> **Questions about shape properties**
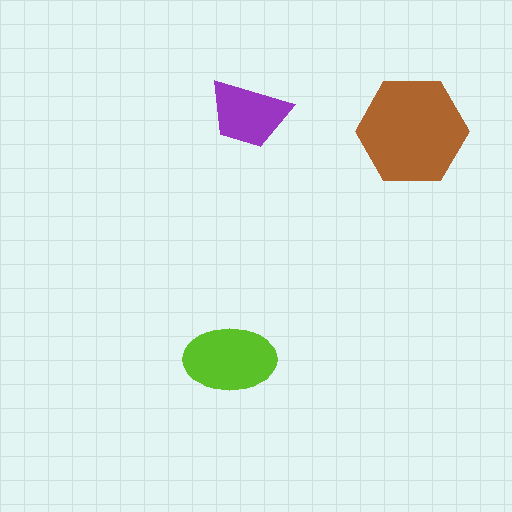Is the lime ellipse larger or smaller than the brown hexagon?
Smaller.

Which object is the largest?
The brown hexagon.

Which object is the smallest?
The purple trapezoid.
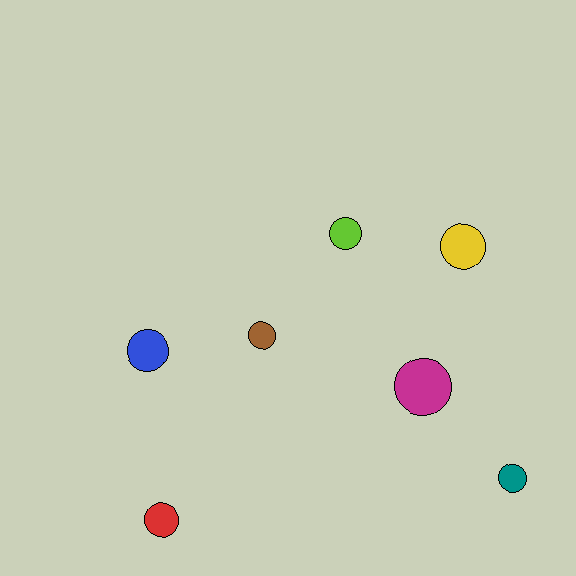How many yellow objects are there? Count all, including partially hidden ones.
There is 1 yellow object.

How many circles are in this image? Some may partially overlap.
There are 7 circles.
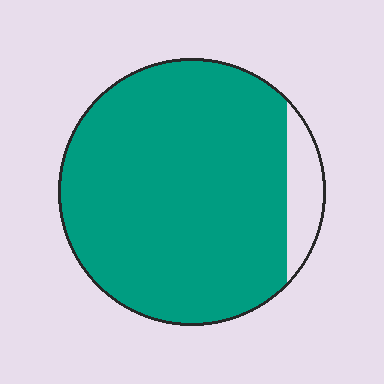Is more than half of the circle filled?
Yes.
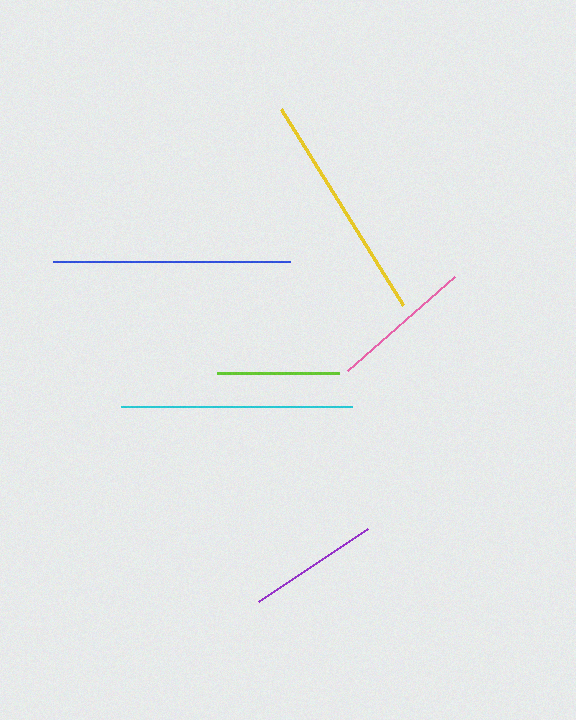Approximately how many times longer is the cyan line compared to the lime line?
The cyan line is approximately 1.9 times the length of the lime line.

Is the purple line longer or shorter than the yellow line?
The yellow line is longer than the purple line.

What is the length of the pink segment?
The pink segment is approximately 142 pixels long.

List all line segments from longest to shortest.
From longest to shortest: blue, yellow and cyan (about equal), pink and purple (about equal), lime.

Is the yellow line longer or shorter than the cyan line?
The yellow and cyan lines are approximately the same length (about 231 and 231 pixels).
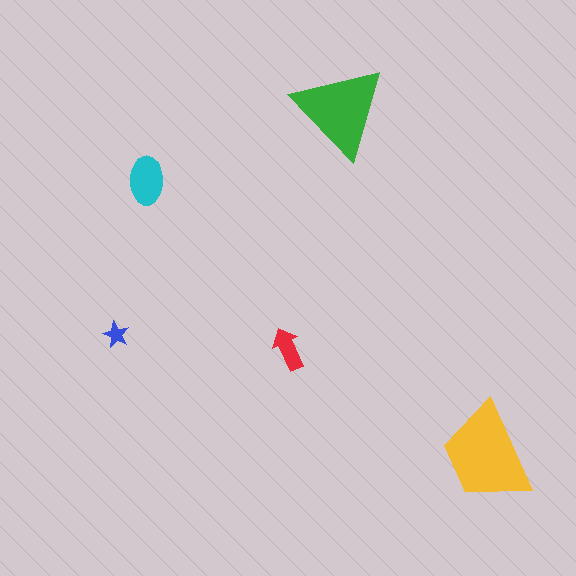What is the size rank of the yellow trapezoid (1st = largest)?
1st.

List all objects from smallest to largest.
The blue star, the red arrow, the cyan ellipse, the green triangle, the yellow trapezoid.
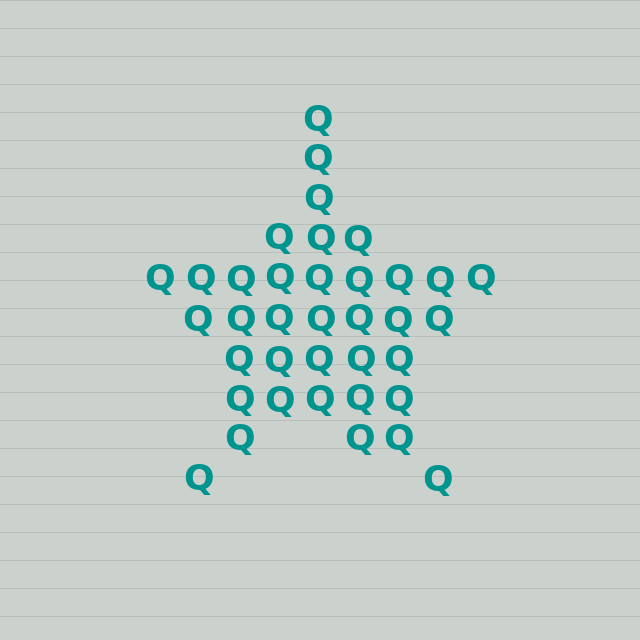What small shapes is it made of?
It is made of small letter Q's.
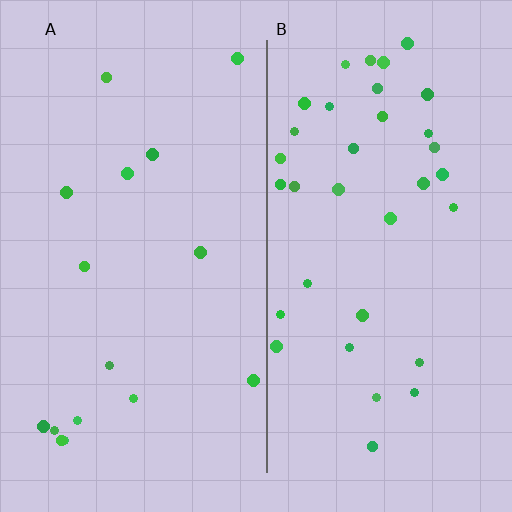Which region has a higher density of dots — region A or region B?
B (the right).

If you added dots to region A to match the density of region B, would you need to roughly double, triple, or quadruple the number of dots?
Approximately double.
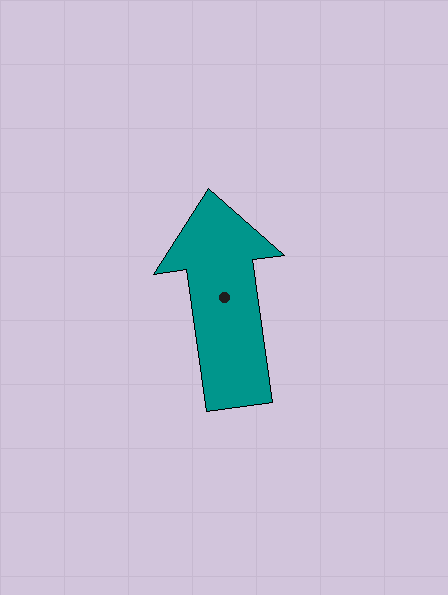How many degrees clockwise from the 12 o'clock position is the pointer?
Approximately 352 degrees.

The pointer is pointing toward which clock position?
Roughly 12 o'clock.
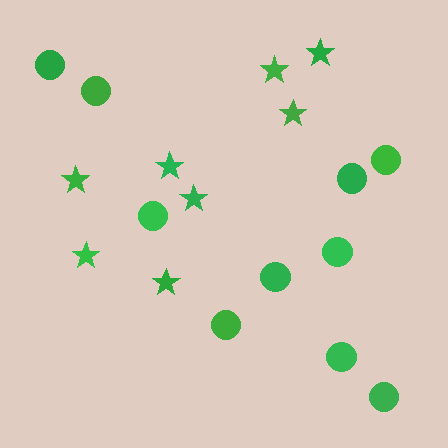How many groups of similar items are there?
There are 2 groups: one group of stars (8) and one group of circles (10).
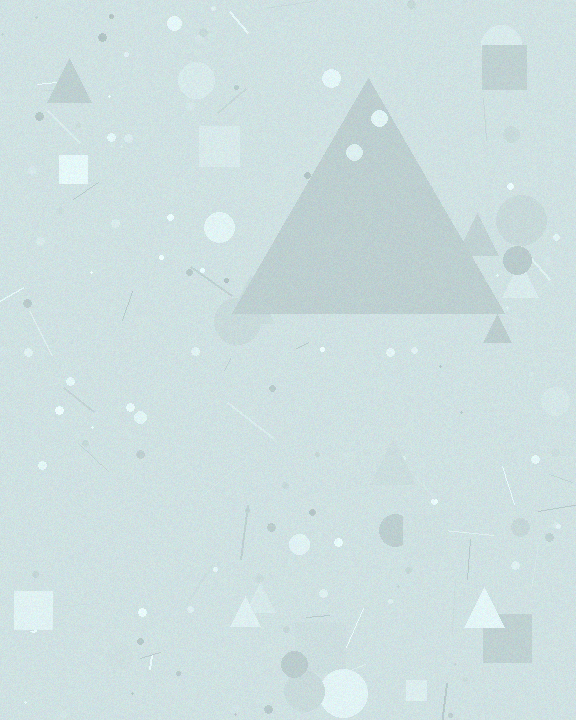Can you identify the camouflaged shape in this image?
The camouflaged shape is a triangle.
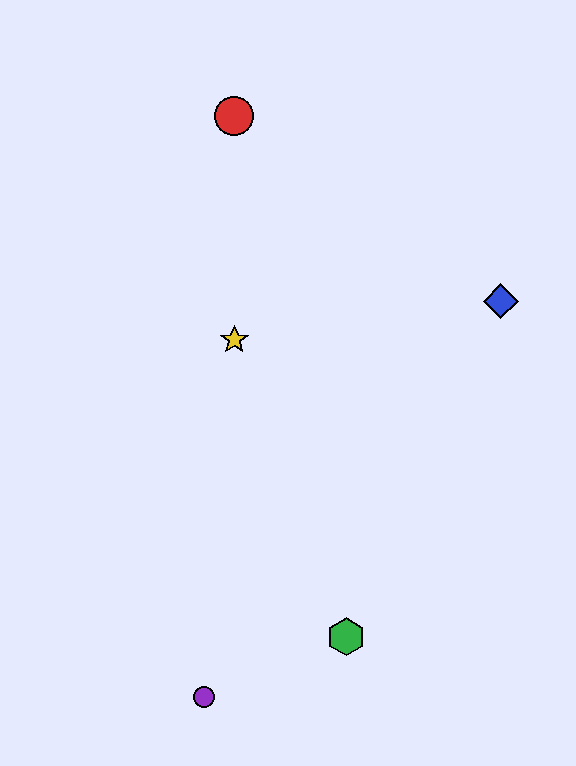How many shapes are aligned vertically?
2 shapes (the red circle, the yellow star) are aligned vertically.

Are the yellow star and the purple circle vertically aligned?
No, the yellow star is at x≈234 and the purple circle is at x≈204.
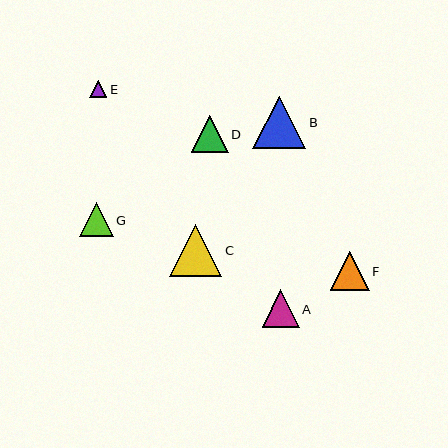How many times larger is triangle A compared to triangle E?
Triangle A is approximately 2.2 times the size of triangle E.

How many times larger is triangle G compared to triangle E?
Triangle G is approximately 2.0 times the size of triangle E.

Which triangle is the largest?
Triangle B is the largest with a size of approximately 53 pixels.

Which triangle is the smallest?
Triangle E is the smallest with a size of approximately 17 pixels.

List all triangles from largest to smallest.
From largest to smallest: B, C, F, A, D, G, E.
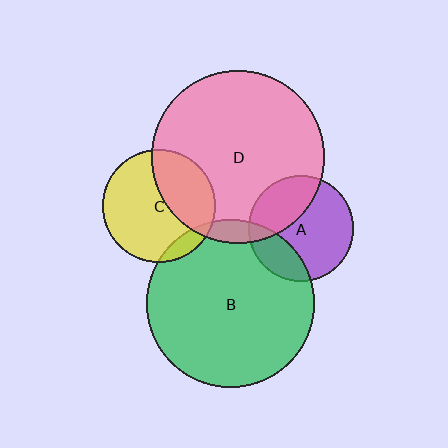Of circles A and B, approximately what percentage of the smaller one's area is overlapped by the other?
Approximately 25%.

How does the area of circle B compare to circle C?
Approximately 2.2 times.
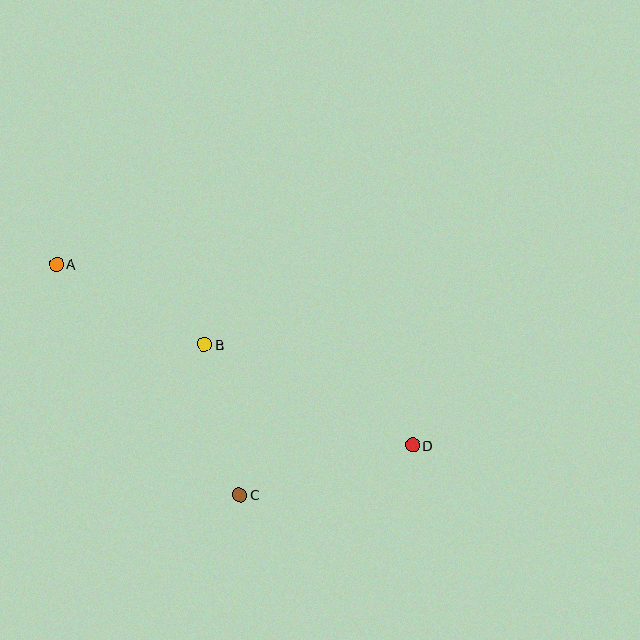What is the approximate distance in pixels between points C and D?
The distance between C and D is approximately 180 pixels.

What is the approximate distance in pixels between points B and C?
The distance between B and C is approximately 154 pixels.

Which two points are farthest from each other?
Points A and D are farthest from each other.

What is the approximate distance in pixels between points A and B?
The distance between A and B is approximately 168 pixels.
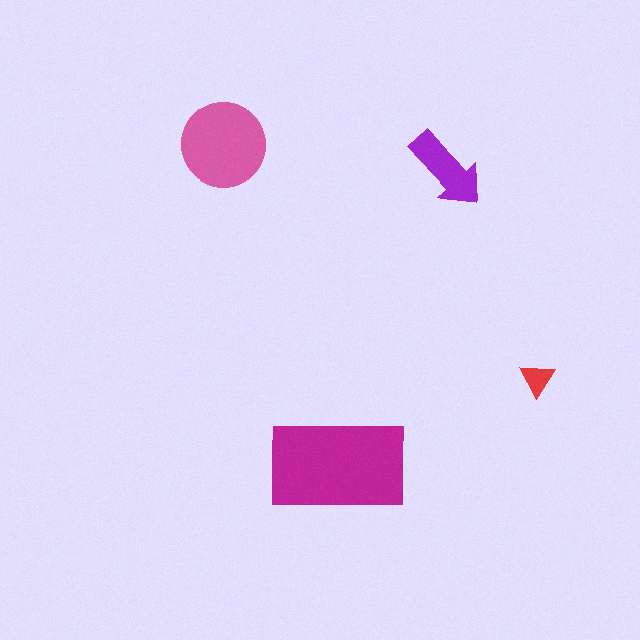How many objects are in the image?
There are 4 objects in the image.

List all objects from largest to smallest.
The magenta rectangle, the pink circle, the purple arrow, the red triangle.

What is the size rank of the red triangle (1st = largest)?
4th.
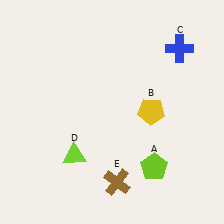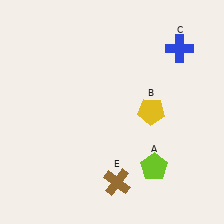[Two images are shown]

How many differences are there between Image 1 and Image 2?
There is 1 difference between the two images.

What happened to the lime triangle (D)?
The lime triangle (D) was removed in Image 2. It was in the bottom-left area of Image 1.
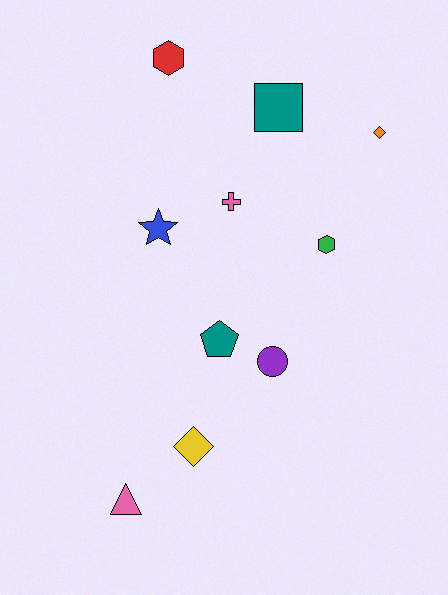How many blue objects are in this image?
There is 1 blue object.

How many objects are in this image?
There are 10 objects.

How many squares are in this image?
There is 1 square.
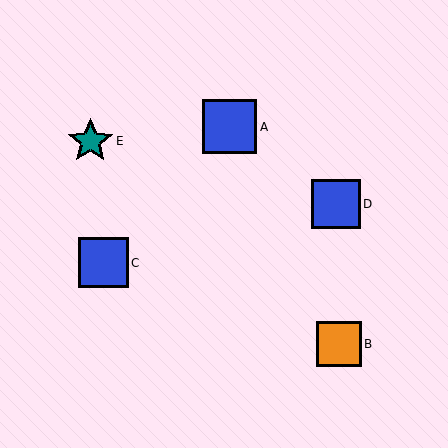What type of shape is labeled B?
Shape B is an orange square.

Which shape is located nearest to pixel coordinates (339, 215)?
The blue square (labeled D) at (336, 204) is nearest to that location.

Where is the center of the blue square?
The center of the blue square is at (230, 127).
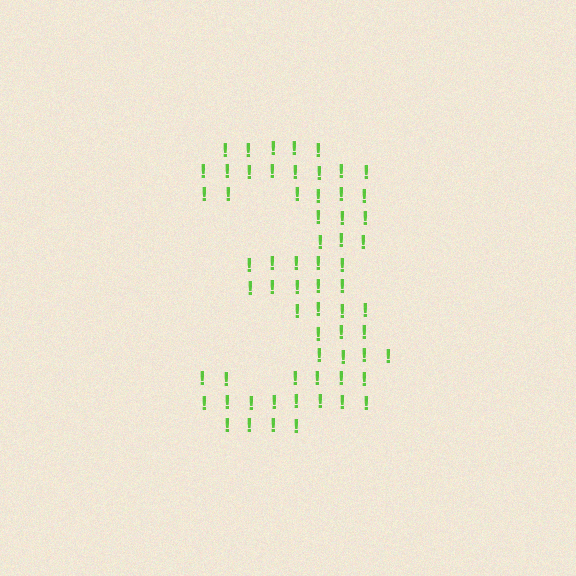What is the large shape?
The large shape is the digit 3.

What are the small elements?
The small elements are exclamation marks.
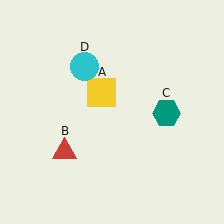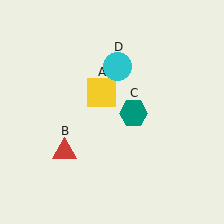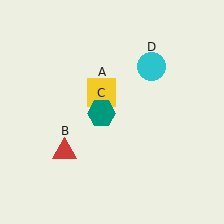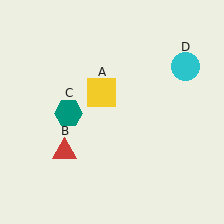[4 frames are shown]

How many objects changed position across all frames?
2 objects changed position: teal hexagon (object C), cyan circle (object D).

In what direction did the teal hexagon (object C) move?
The teal hexagon (object C) moved left.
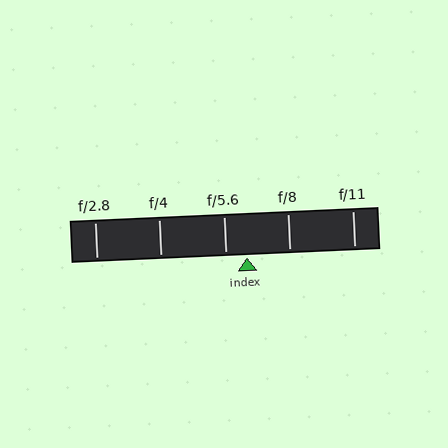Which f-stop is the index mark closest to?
The index mark is closest to f/5.6.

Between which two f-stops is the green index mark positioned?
The index mark is between f/5.6 and f/8.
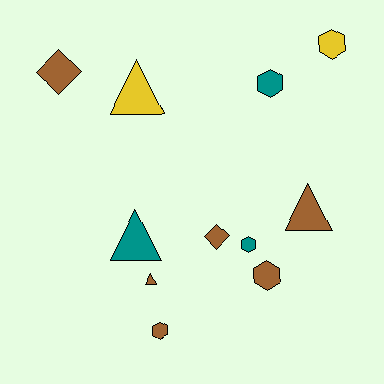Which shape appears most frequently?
Hexagon, with 5 objects.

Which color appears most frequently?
Brown, with 6 objects.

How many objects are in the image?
There are 11 objects.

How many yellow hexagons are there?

> **BRIEF**
Starting with the line that contains "How many objects changed", reproduce every line down to the end of the listing above, both endpoints included. Pictures stay out.

> **RESPONSE TO THIS EXERCISE**
How many objects changed position across all frames?
2 objects changed position: teal hexagon (object C), cyan circle (object D).

In what direction did the teal hexagon (object C) move?
The teal hexagon (object C) moved left.
Which f-stop is the index mark closest to?
The index mark is closest to f/5.6.

Between which two f-stops is the green index mark positioned?
The index mark is between f/5.6 and f/8.
Which shape appears most frequently?
Hexagon, with 5 objects.

Which color appears most frequently?
Brown, with 6 objects.

How many objects are in the image?
There are 11 objects.

How many yellow hexagons are there?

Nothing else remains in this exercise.